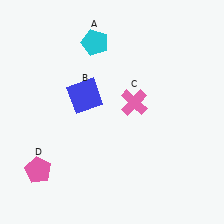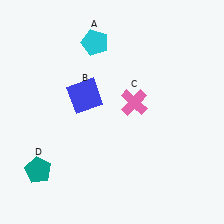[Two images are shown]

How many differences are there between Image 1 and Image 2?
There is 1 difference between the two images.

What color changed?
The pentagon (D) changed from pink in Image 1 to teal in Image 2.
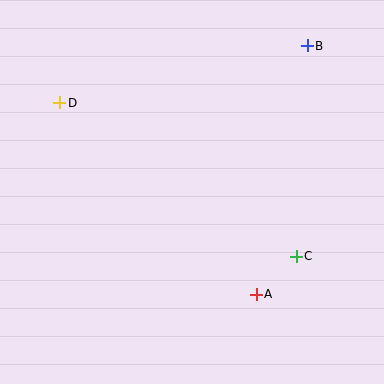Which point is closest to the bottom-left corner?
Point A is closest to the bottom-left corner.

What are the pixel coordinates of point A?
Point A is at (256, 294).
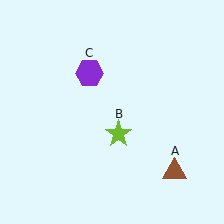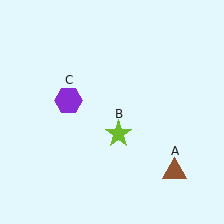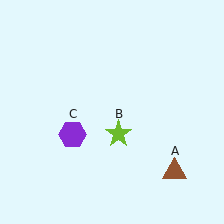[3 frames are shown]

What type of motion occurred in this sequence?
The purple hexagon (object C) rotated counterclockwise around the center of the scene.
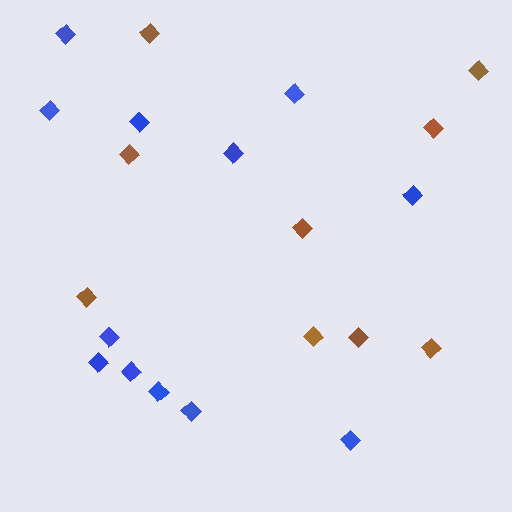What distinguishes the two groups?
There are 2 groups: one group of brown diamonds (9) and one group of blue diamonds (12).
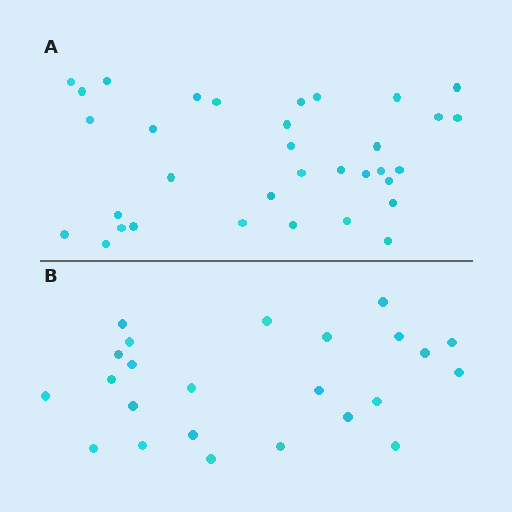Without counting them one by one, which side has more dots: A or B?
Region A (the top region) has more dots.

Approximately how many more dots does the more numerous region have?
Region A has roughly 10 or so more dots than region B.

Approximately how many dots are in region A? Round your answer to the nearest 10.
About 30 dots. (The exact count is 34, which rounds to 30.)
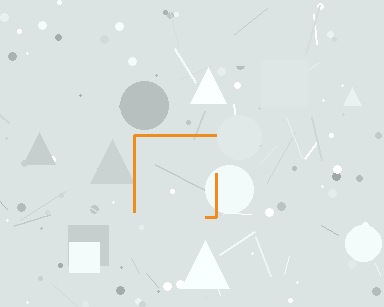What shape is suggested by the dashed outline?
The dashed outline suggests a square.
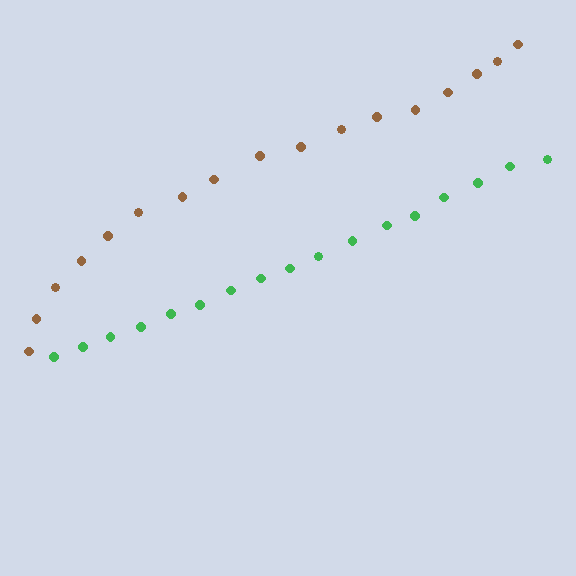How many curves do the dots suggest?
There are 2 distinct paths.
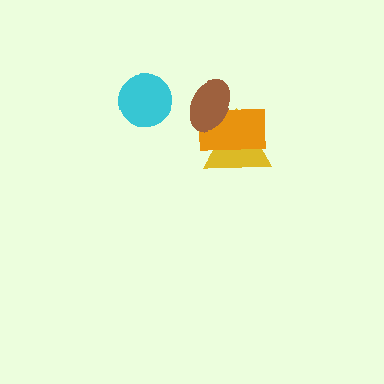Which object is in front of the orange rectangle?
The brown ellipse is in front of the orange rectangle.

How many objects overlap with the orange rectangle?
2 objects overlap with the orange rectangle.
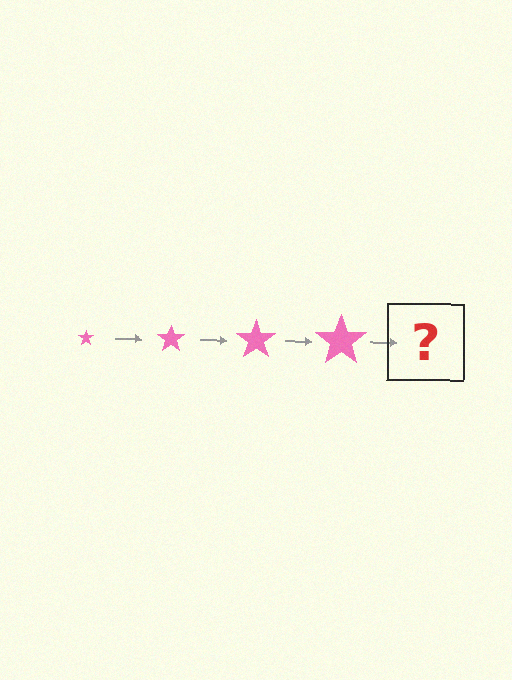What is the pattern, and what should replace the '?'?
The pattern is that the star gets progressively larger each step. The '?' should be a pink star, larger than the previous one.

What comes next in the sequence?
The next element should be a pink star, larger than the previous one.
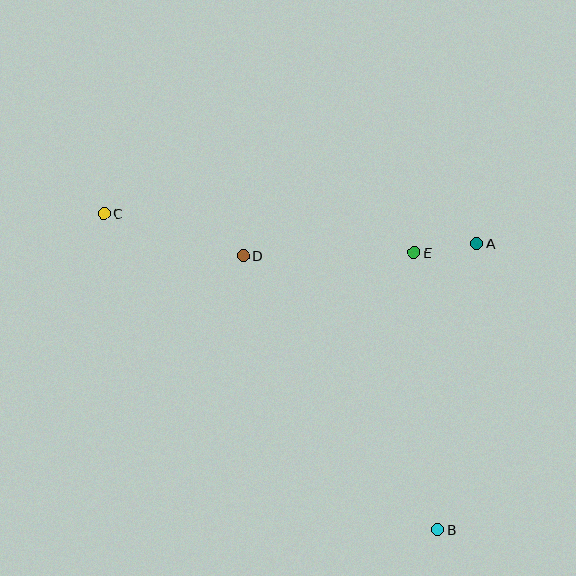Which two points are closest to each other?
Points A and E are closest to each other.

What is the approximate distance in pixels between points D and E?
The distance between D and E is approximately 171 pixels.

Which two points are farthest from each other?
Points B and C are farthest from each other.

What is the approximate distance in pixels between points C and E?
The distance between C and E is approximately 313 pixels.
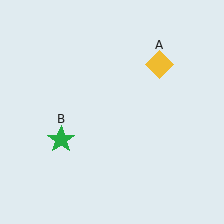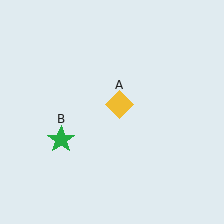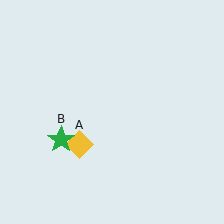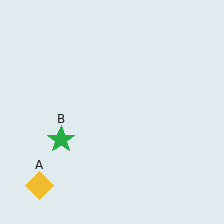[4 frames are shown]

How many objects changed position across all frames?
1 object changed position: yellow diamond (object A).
_ _ _
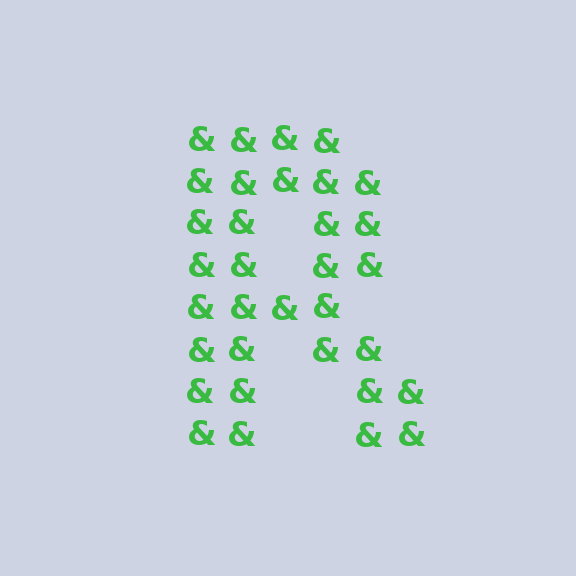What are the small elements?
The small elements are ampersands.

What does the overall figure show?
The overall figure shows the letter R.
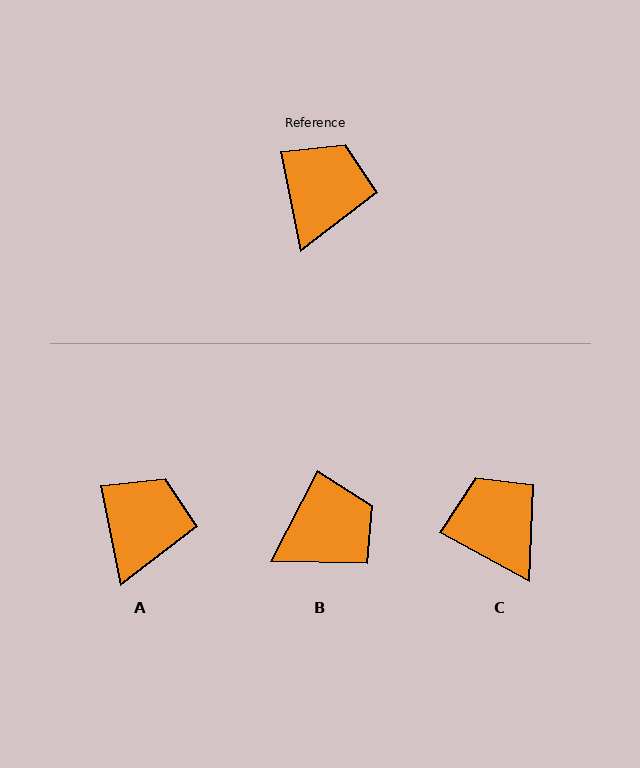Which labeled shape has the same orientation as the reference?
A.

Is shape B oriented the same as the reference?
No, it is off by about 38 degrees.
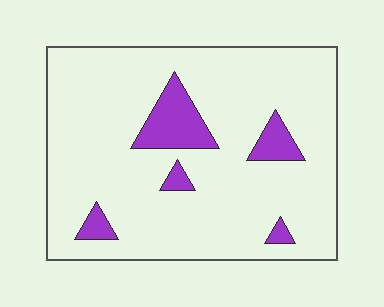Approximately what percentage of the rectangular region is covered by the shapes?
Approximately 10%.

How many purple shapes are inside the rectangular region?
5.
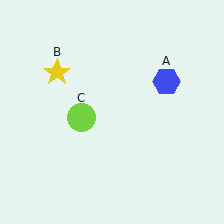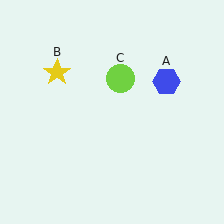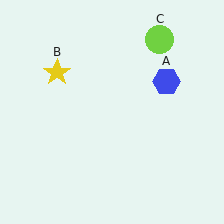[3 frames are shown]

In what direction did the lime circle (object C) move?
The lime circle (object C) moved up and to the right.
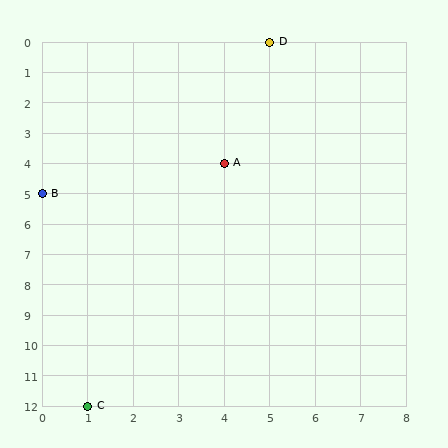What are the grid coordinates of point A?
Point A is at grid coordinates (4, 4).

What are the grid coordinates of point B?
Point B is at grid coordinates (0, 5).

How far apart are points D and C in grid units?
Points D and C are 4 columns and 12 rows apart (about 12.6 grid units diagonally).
_ _ _
§ EXERCISE PROMPT
Give again, exactly as written above, every line from the one holding "Which two points are farthest" to the one holding "[4 frames are shown]", with both ends kept and the pictures left out.

§ REPLY TO THE EXERCISE
Which two points are farthest from each other?
Points B and C are farthest from each other.

What is the approximate distance in pixels between points C and E?
The distance between C and E is approximately 313 pixels.
[4 frames are shown]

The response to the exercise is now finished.